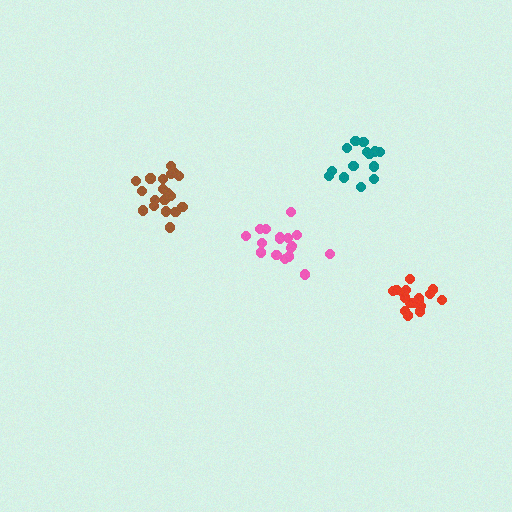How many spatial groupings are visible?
There are 4 spatial groupings.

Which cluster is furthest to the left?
The brown cluster is leftmost.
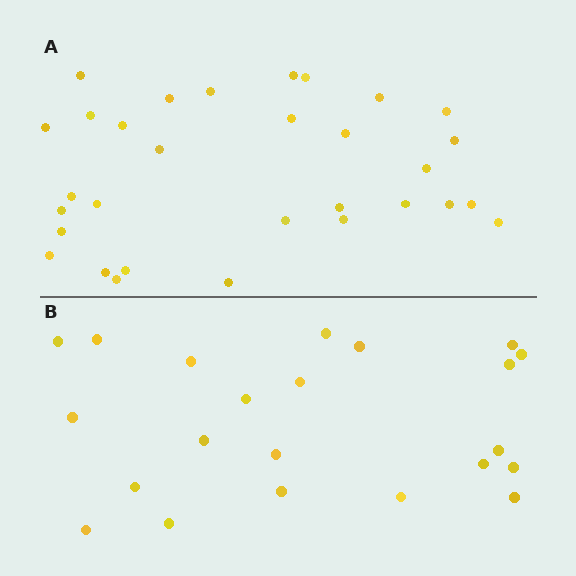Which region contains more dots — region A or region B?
Region A (the top region) has more dots.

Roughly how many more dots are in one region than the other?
Region A has roughly 8 or so more dots than region B.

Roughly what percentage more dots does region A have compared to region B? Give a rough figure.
About 40% more.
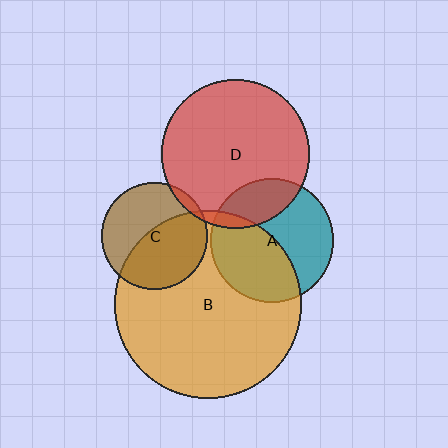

....

* Exercise task *
Restate the full listing verbatim and drop every picture.

* Reply to the exercise *
How many spatial groupings are visible?
There are 4 spatial groupings.

Which cluster is furthest to the left?
The brown cluster is leftmost.
Which region contains more dots — region A or region B?
Region A (the top region) has more dots.

Roughly how many more dots are in one region than the other?
Region A has roughly 8 or so more dots than region B.

Roughly what percentage more dots does region A have compared to region B? Give a rough figure.
About 40% more.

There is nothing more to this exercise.